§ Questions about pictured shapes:
========================

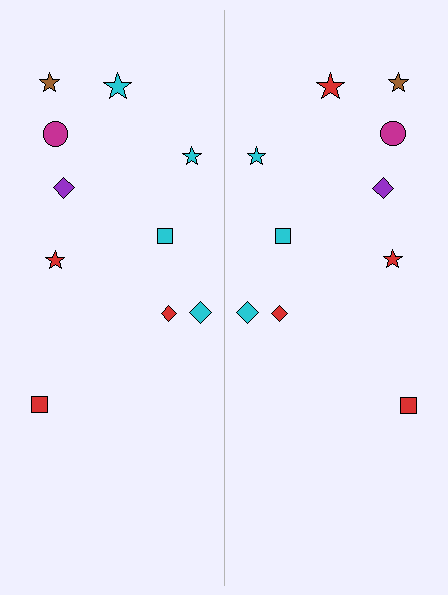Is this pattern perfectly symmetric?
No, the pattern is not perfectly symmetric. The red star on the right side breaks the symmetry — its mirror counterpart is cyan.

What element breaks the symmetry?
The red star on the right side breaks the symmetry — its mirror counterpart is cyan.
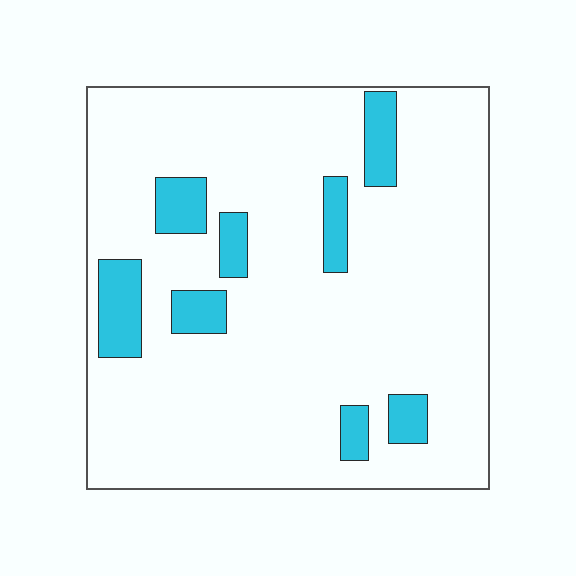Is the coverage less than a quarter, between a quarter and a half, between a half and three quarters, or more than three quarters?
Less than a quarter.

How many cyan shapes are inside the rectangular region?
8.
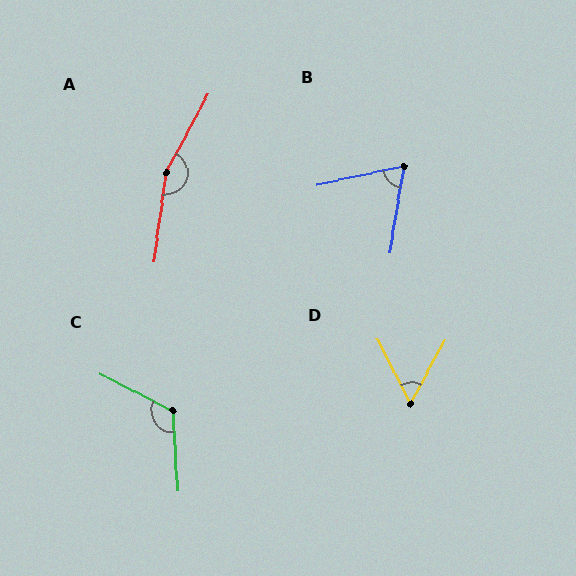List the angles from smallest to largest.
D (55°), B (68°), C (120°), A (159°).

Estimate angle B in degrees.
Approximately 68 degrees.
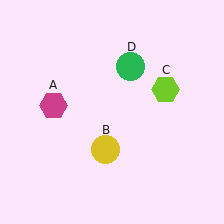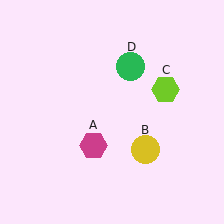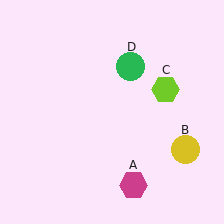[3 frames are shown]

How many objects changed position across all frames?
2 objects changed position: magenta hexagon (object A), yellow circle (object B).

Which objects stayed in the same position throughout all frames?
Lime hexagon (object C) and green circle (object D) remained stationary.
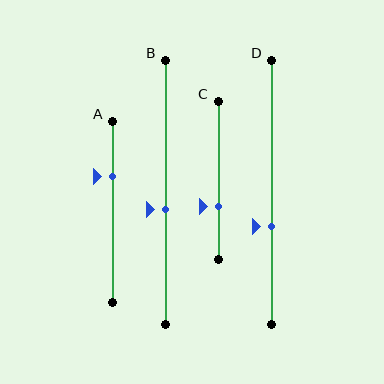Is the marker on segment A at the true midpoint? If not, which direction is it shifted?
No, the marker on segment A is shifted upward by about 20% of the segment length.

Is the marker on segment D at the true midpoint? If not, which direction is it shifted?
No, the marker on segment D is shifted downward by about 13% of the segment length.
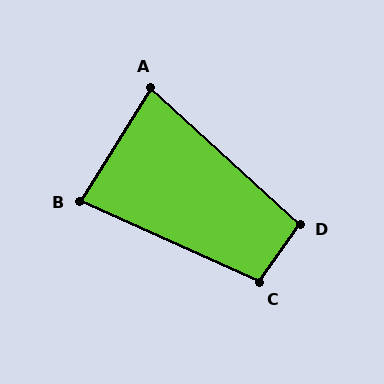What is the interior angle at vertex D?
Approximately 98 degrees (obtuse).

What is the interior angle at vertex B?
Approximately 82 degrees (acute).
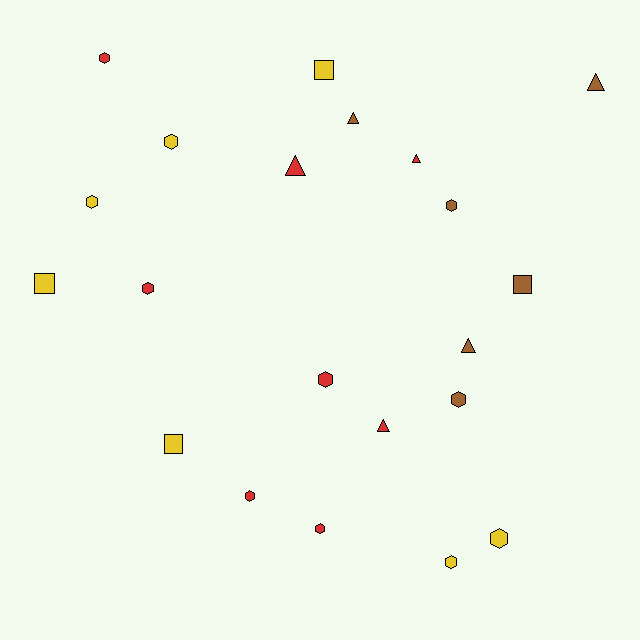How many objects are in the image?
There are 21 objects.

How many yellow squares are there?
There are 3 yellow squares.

========================

§ Work to be completed: Above are records with pictures; repeat the records exactly and leave the pictures out.

§ Result below:
Is this pattern perfectly symmetric?
No, the pattern is not perfectly symmetric. The red star on the right side breaks the symmetry — its mirror counterpart is cyan.

What element breaks the symmetry?
The red star on the right side breaks the symmetry — its mirror counterpart is cyan.
Is the coverage less than a quarter, between a quarter and a half, between a half and three quarters, or more than three quarters?
Less than a quarter.

How many cyan shapes are inside the rectangular region?
8.
List the angles from smallest to largest.
D (55°), B (68°), C (120°), A (159°).

Estimate angle B in degrees.
Approximately 68 degrees.
[3 frames are shown]

How many objects changed position across all frames?
2 objects changed position: magenta hexagon (object A), yellow circle (object B).

Which objects stayed in the same position throughout all frames?
Lime hexagon (object C) and green circle (object D) remained stationary.
Is the marker on segment A at the true midpoint? If not, which direction is it shifted?
No, the marker on segment A is shifted upward by about 20% of the segment length.

Is the marker on segment D at the true midpoint? If not, which direction is it shifted?
No, the marker on segment D is shifted downward by about 13% of the segment length.
What is the interior angle at vertex D?
Approximately 98 degrees (obtuse).

What is the interior angle at vertex B?
Approximately 82 degrees (acute).
How many objects are in the image?
There are 21 objects.

How many yellow squares are there?
There are 3 yellow squares.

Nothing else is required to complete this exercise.